BEGIN Given records

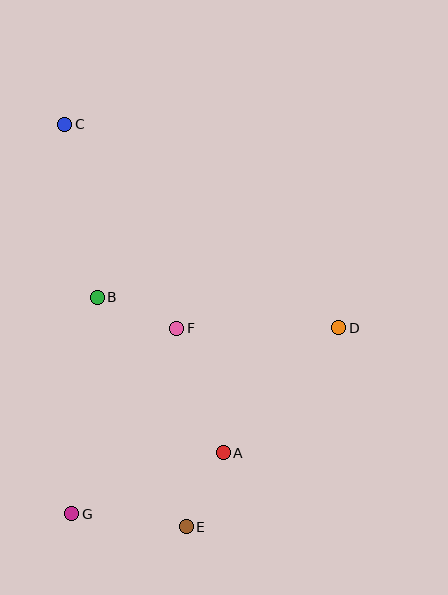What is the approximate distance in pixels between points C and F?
The distance between C and F is approximately 233 pixels.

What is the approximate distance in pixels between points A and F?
The distance between A and F is approximately 133 pixels.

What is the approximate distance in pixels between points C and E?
The distance between C and E is approximately 421 pixels.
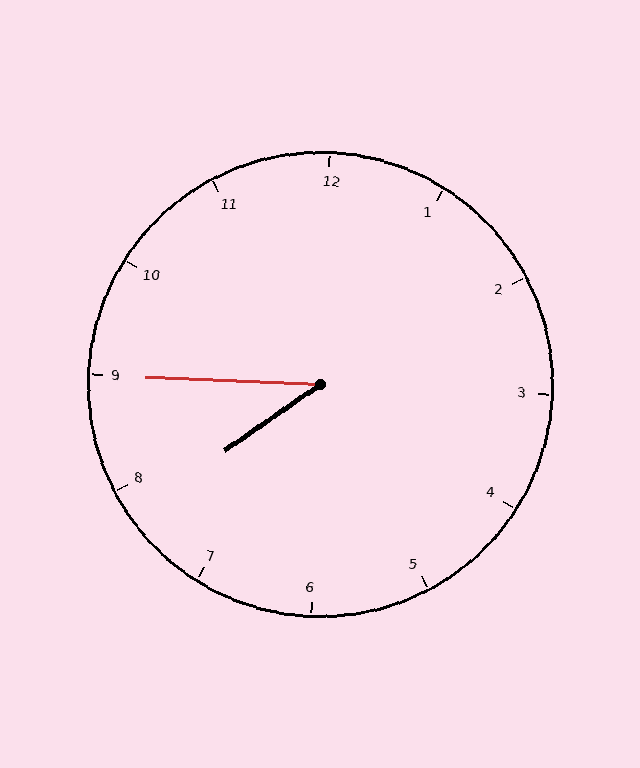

END Given records

- **What is asked**: Your task is an exact transcription of all the data, minus the pictures.

- **Answer to the task**:
What is the approximate distance in pixels between points C and F?
The distance between C and F is approximately 233 pixels.

What is the approximate distance in pixels between points A and F?
The distance between A and F is approximately 133 pixels.

What is the approximate distance in pixels between points C and E?
The distance between C and E is approximately 421 pixels.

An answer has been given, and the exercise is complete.